> _Exercise requirements_: Leave out the pictures, then output the lines of the records below from the first through the one containing "[3 frames are shown]".

>> start Supplied data

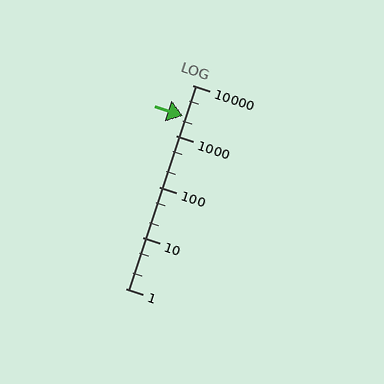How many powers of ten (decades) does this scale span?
The scale spans 4 decades, from 1 to 10000.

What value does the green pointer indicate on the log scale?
The pointer indicates approximately 2500.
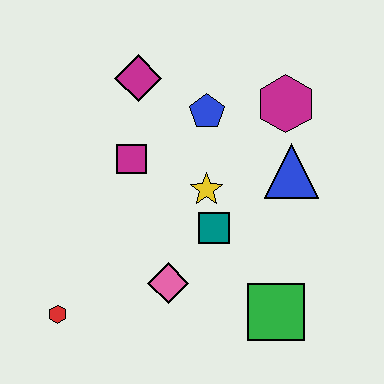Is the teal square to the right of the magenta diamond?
Yes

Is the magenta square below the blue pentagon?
Yes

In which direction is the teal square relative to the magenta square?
The teal square is to the right of the magenta square.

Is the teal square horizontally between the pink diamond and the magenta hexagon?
Yes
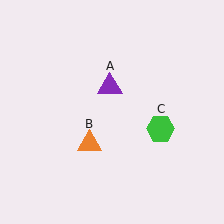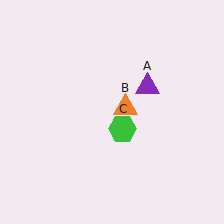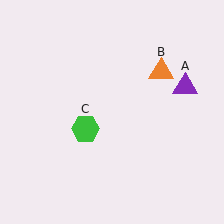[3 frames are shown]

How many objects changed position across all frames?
3 objects changed position: purple triangle (object A), orange triangle (object B), green hexagon (object C).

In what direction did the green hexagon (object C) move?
The green hexagon (object C) moved left.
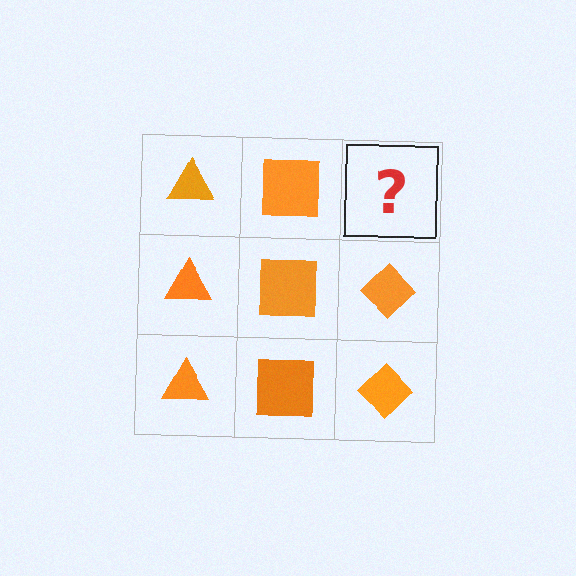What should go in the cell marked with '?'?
The missing cell should contain an orange diamond.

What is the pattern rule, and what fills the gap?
The rule is that each column has a consistent shape. The gap should be filled with an orange diamond.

>> end Supplied data

> _Exercise solution_:
How many powers of ten (decades) does this scale span?
The scale spans 4 decades, from 1 to 10000.

What value does the green pointer indicate on the log scale?
The pointer indicates approximately 2500.
Is the teal square to the right of the magenta diamond?
Yes

Is the magenta square below the blue pentagon?
Yes

In which direction is the teal square relative to the magenta square?
The teal square is to the right of the magenta square.

Is the teal square horizontally between the pink diamond and the magenta hexagon?
Yes
[3 frames are shown]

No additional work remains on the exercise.